Exercise description >> Extract the records below word for word and ignore the images.

(Data items)

· · · · ·

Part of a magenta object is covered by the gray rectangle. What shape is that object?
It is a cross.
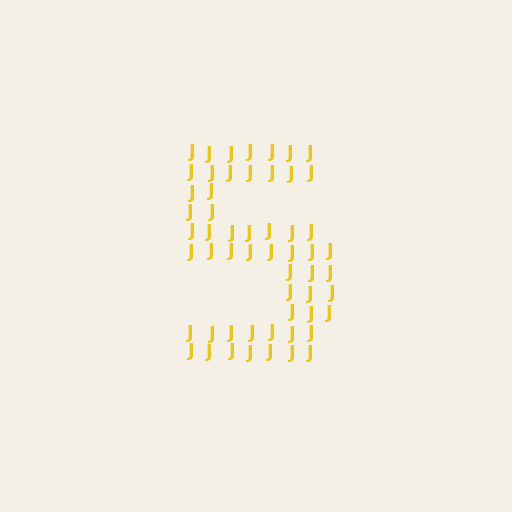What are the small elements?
The small elements are letter J's.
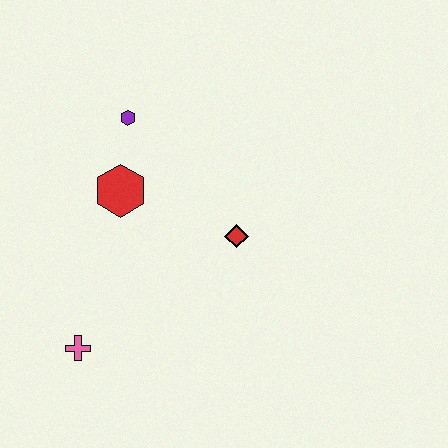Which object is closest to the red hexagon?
The purple hexagon is closest to the red hexagon.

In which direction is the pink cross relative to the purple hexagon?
The pink cross is below the purple hexagon.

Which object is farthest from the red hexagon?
The pink cross is farthest from the red hexagon.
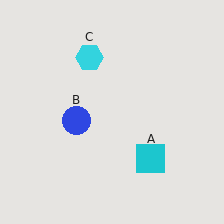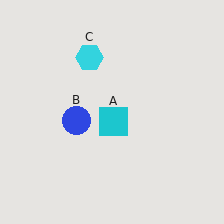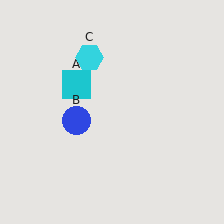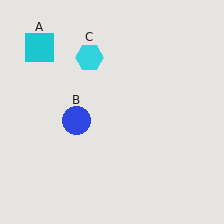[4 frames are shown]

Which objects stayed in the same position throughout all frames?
Blue circle (object B) and cyan hexagon (object C) remained stationary.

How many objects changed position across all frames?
1 object changed position: cyan square (object A).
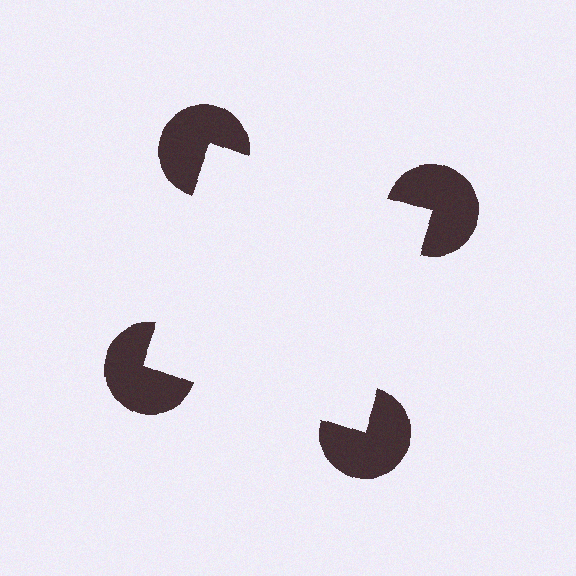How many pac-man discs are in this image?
There are 4 — one at each vertex of the illusory square.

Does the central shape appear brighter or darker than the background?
It typically appears slightly brighter than the background, even though no actual brightness change is drawn.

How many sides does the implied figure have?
4 sides.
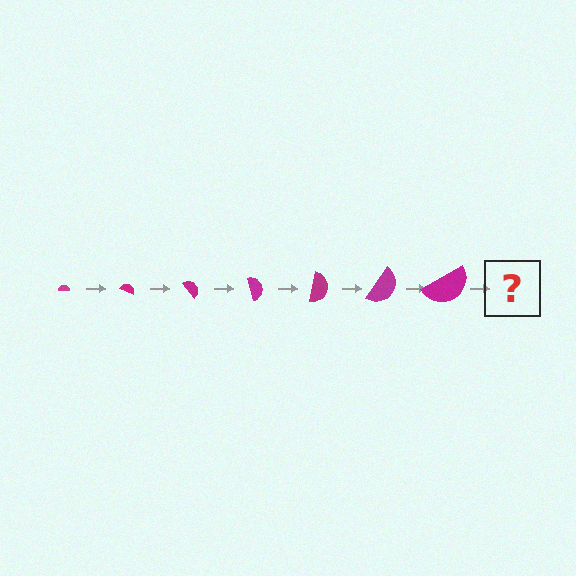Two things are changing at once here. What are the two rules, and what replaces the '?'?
The two rules are that the semicircle grows larger each step and it rotates 25 degrees clockwise each step. The '?' should be a semicircle, larger than the previous one and rotated 175 degrees clockwise from the start.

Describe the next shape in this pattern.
It should be a semicircle, larger than the previous one and rotated 175 degrees clockwise from the start.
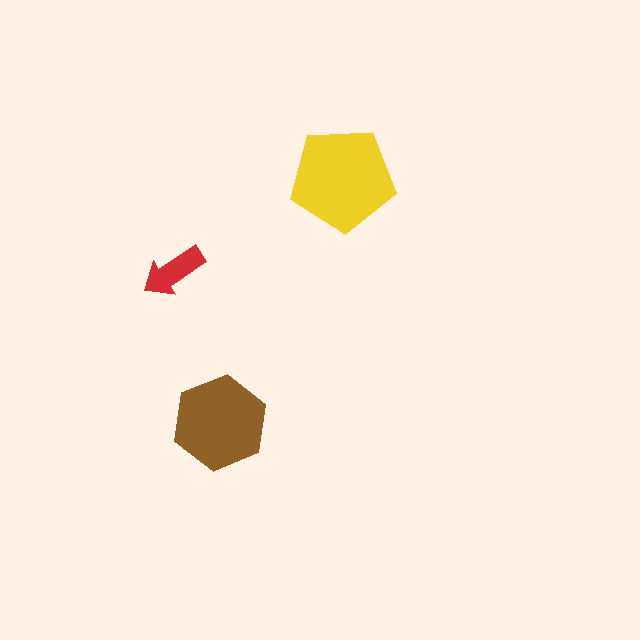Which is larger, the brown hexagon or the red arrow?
The brown hexagon.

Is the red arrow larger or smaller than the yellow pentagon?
Smaller.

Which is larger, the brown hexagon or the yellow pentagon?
The yellow pentagon.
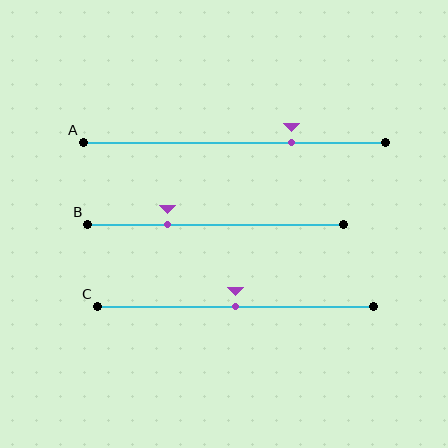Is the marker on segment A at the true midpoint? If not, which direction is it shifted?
No, the marker on segment A is shifted to the right by about 19% of the segment length.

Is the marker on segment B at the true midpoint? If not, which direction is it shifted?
No, the marker on segment B is shifted to the left by about 19% of the segment length.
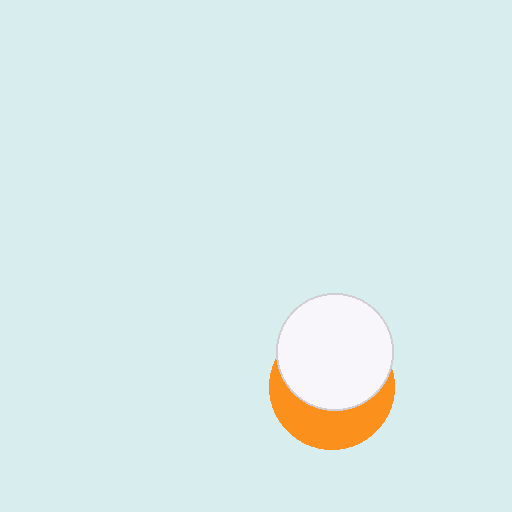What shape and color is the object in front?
The object in front is a white circle.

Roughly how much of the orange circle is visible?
A small part of it is visible (roughly 40%).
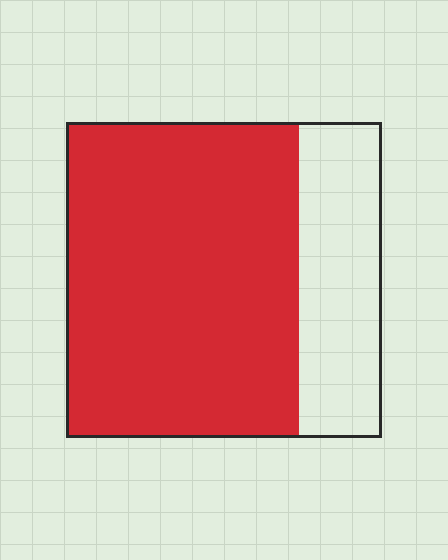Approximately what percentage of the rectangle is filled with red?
Approximately 75%.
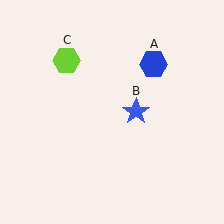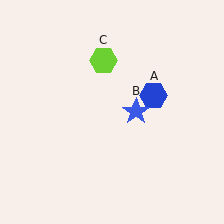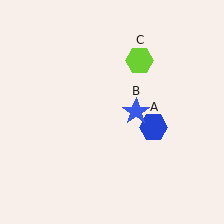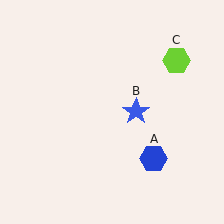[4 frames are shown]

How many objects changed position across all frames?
2 objects changed position: blue hexagon (object A), lime hexagon (object C).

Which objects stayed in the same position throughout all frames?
Blue star (object B) remained stationary.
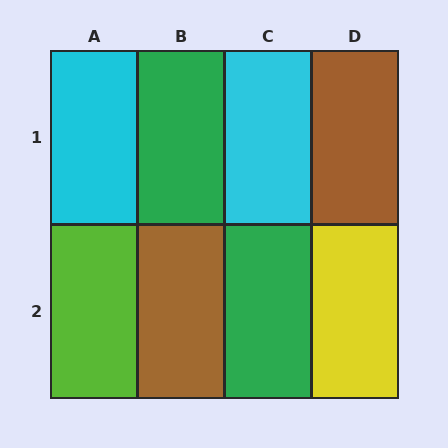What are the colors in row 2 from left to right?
Lime, brown, green, yellow.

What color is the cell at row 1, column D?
Brown.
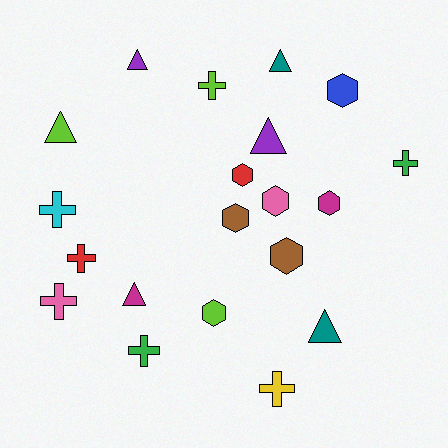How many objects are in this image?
There are 20 objects.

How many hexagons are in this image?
There are 7 hexagons.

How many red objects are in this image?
There are 2 red objects.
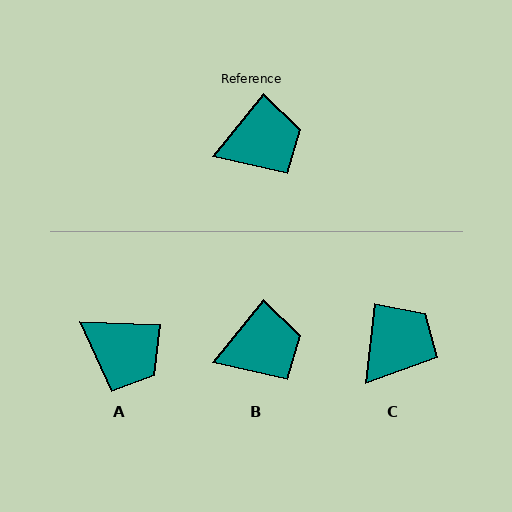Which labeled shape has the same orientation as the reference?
B.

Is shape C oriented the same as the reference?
No, it is off by about 32 degrees.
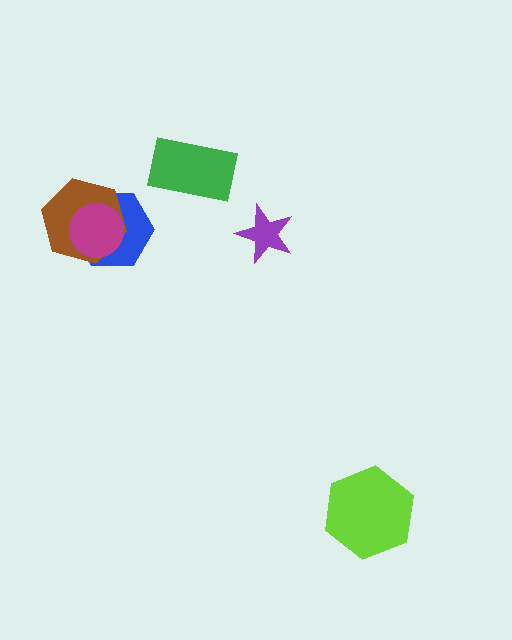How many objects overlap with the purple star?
0 objects overlap with the purple star.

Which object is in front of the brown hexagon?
The magenta circle is in front of the brown hexagon.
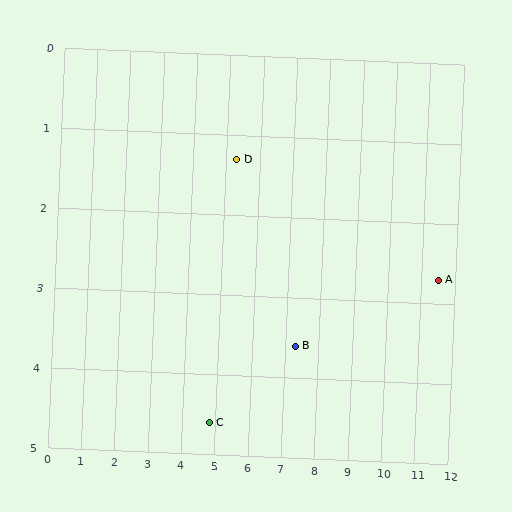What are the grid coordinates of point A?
Point A is at approximately (11.5, 2.7).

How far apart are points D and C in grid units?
Points D and C are about 3.3 grid units apart.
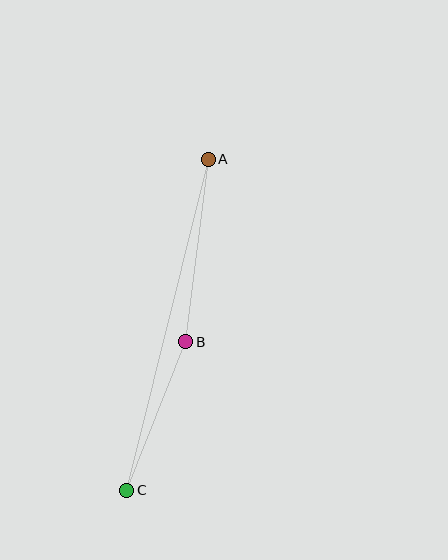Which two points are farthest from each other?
Points A and C are farthest from each other.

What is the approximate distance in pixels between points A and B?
The distance between A and B is approximately 184 pixels.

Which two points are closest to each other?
Points B and C are closest to each other.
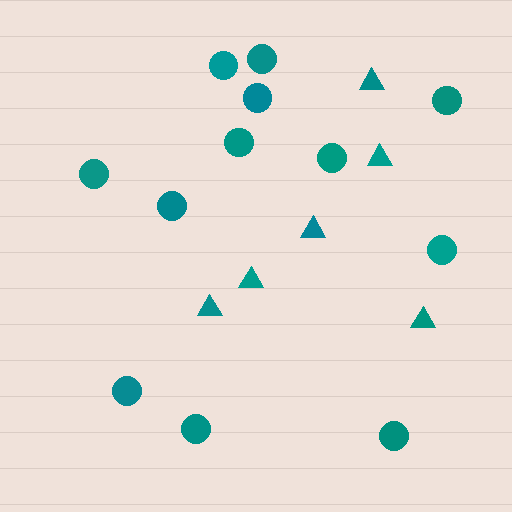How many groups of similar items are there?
There are 2 groups: one group of triangles (6) and one group of circles (12).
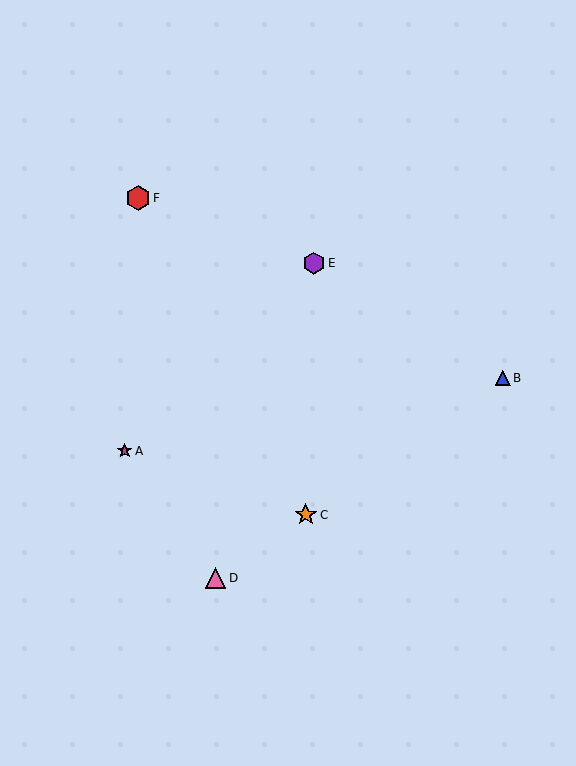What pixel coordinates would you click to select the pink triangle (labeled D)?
Click at (215, 578) to select the pink triangle D.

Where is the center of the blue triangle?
The center of the blue triangle is at (503, 378).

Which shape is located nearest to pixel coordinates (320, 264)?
The purple hexagon (labeled E) at (314, 263) is nearest to that location.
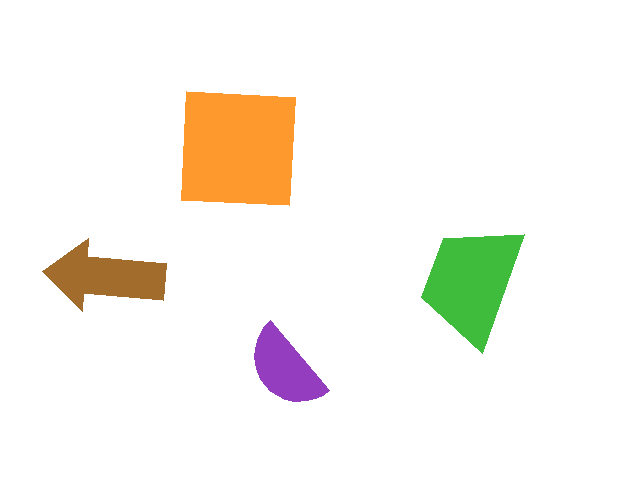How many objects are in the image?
There are 4 objects in the image.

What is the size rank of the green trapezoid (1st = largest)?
2nd.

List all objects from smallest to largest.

· · · · ·

Finished answer >>
Part of a magenta object is covered by the gray rectangle. What shape is that object?
It is a cross.
What are the small elements?
The small elements are letter J's.
Which object is closest to the red hexagon?
The purple hexagon is closest to the red hexagon.

In which direction is the pink cross relative to the purple hexagon?
The pink cross is below the purple hexagon.

Which object is farthest from the red hexagon?
The pink cross is farthest from the red hexagon.
[4 frames are shown]

Which objects stayed in the same position throughout all frames?
Blue circle (object B) and cyan hexagon (object C) remained stationary.

How many objects changed position across all frames?
1 object changed position: cyan square (object A).
How many pac-man discs are in this image?
There are 4 — one at each vertex of the illusory square.

Does the central shape appear brighter or darker than the background?
It typically appears slightly brighter than the background, even though no actual brightness change is drawn.

How many sides does the implied figure have?
4 sides.
Two things are changing at once here. What are the two rules, and what replaces the '?'?
The two rules are that the semicircle grows larger each step and it rotates 25 degrees clockwise each step. The '?' should be a semicircle, larger than the previous one and rotated 175 degrees clockwise from the start.

Describe the next shape in this pattern.
It should be a semicircle, larger than the previous one and rotated 175 degrees clockwise from the start.
Which is larger, the brown hexagon or the red arrow?
The brown hexagon.

Is the red arrow larger or smaller than the yellow pentagon?
Smaller.

Which is larger, the brown hexagon or the yellow pentagon?
The yellow pentagon.
Is the marker on segment A at the true midpoint? If not, which direction is it shifted?
No, the marker on segment A is shifted to the right by about 19% of the segment length.

Is the marker on segment B at the true midpoint? If not, which direction is it shifted?
No, the marker on segment B is shifted to the left by about 19% of the segment length.
What shape and color is the object in front?
The object in front is a white circle.

Roughly how much of the orange circle is visible?
A small part of it is visible (roughly 40%).
Approximately what percentage of the rectangle is filled with red?
Approximately 75%.
[4 frames are shown]

How many objects changed position across all frames?
2 objects changed position: blue hexagon (object A), lime hexagon (object C).

Which objects stayed in the same position throughout all frames?
Blue star (object B) remained stationary.
What are the colors in row 2 from left to right?
Lime, brown, green, yellow.

What color is the cell at row 1, column D?
Brown.
How many objects are in this image?
There are 20 objects.

How many hexagons are in this image?
There are 7 hexagons.

How many red objects are in this image?
There are 2 red objects.
Which labeled shape has the same orientation as the reference?
B.

Is shape C oriented the same as the reference?
No, it is off by about 32 degrees.
How many objects overlap with the purple star?
0 objects overlap with the purple star.

Which object is in front of the brown hexagon?
The magenta circle is in front of the brown hexagon.
What are the grid coordinates of point A?
Point A is at approximately (11.5, 2.7).

How far apart are points D and C in grid units?
Points D and C are about 3.3 grid units apart.
Which two points are farthest from each other?
Points A and C are farthest from each other.

What is the approximate distance in pixels between points A and B?
The distance between A and B is approximately 184 pixels.

Which two points are closest to each other?
Points B and C are closest to each other.
How many groups of similar items are there?
There are 2 groups: one group of triangles (6) and one group of circles (12).
What pixel coordinates would you click to select the pink triangle (labeled D)?
Click at (215, 578) to select the pink triangle D.

Where is the center of the blue triangle?
The center of the blue triangle is at (503, 378).

Which shape is located nearest to pixel coordinates (320, 264)?
The purple hexagon (labeled E) at (314, 263) is nearest to that location.
How many objects are in the image?
There are 4 objects in the image.

What is the size rank of the green trapezoid (1st = largest)?
2nd.

List all objects from smallest to largest.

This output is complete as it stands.